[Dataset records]
[start]
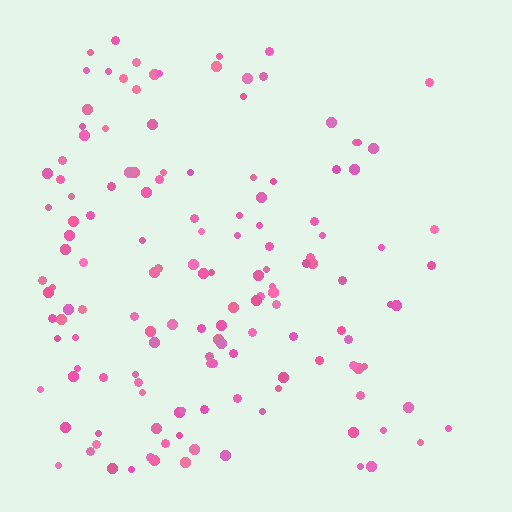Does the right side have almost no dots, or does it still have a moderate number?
Still a moderate number, just noticeably fewer than the left.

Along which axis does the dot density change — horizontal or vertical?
Horizontal.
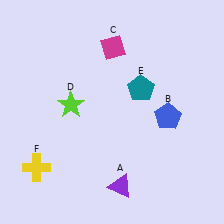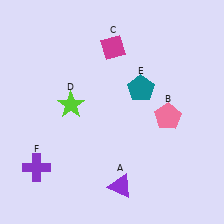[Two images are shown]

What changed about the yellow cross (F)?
In Image 1, F is yellow. In Image 2, it changed to purple.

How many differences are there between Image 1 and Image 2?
There are 2 differences between the two images.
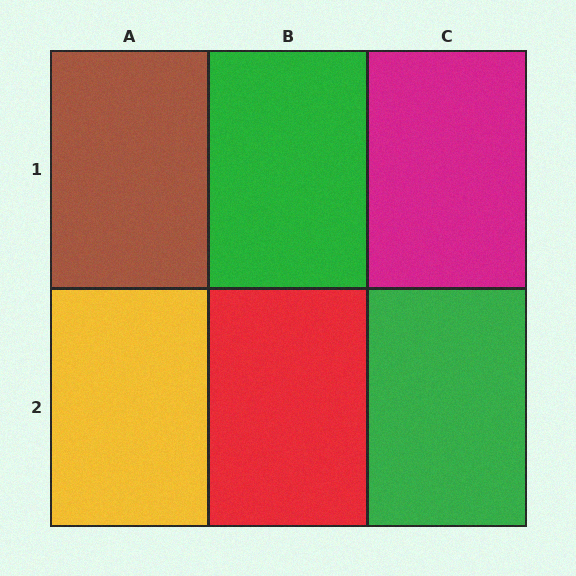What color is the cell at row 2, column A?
Yellow.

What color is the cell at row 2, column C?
Green.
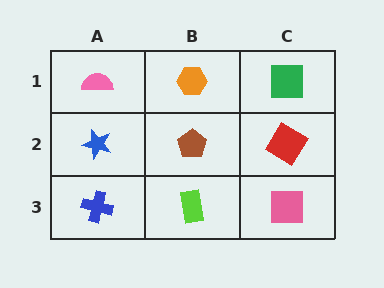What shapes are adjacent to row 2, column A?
A pink semicircle (row 1, column A), a blue cross (row 3, column A), a brown pentagon (row 2, column B).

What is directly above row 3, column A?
A blue star.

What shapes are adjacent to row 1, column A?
A blue star (row 2, column A), an orange hexagon (row 1, column B).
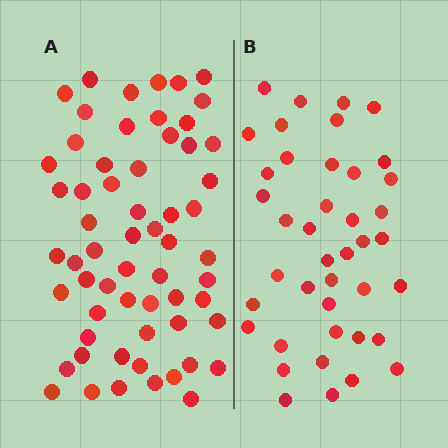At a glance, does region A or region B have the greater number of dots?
Region A (the left region) has more dots.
[end]
What the exercise asks: From the line containing "What color is the cell at row 2, column A?" through the end of the entries, quote each line exactly and nothing else, excluding all pictures.

Completed task:
What color is the cell at row 2, column A?
Yellow.

What color is the cell at row 2, column C?
Green.
What shapes are adjacent to row 2, column A?
A pink semicircle (row 1, column A), a blue cross (row 3, column A), a brown pentagon (row 2, column B).

What is directly above row 3, column A?
A blue star.

What shapes are adjacent to row 1, column A?
A blue star (row 2, column A), an orange hexagon (row 1, column B).
At a glance, does region A or region B have the greater number of dots?
Region A (the left region) has more dots.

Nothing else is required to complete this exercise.